- [Given request]: Beginning at the line that contains "Which objects stayed" and ending at the last line of the entries, write out each line exactly; include nothing outside that span.

- [Information provided]:

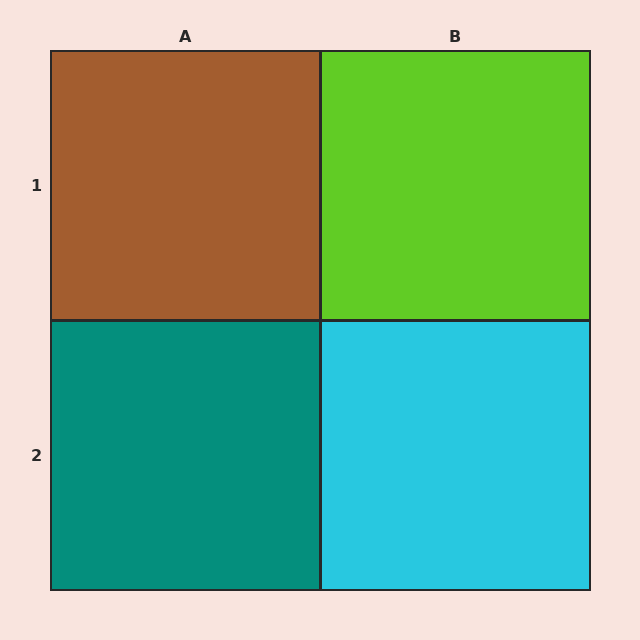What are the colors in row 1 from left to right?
Brown, lime.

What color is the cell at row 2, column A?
Teal.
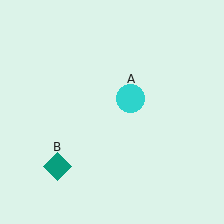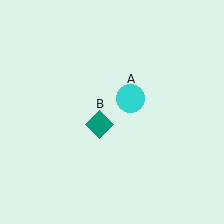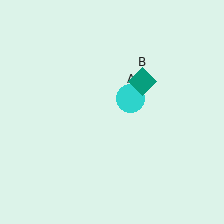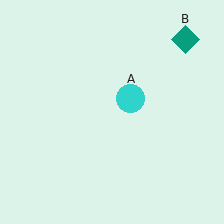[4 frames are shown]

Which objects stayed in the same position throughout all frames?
Cyan circle (object A) remained stationary.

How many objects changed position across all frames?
1 object changed position: teal diamond (object B).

- [Exercise answer]:
Which objects stayed in the same position throughout all frames?
Cyan circle (object A) remained stationary.

How many objects changed position across all frames?
1 object changed position: teal diamond (object B).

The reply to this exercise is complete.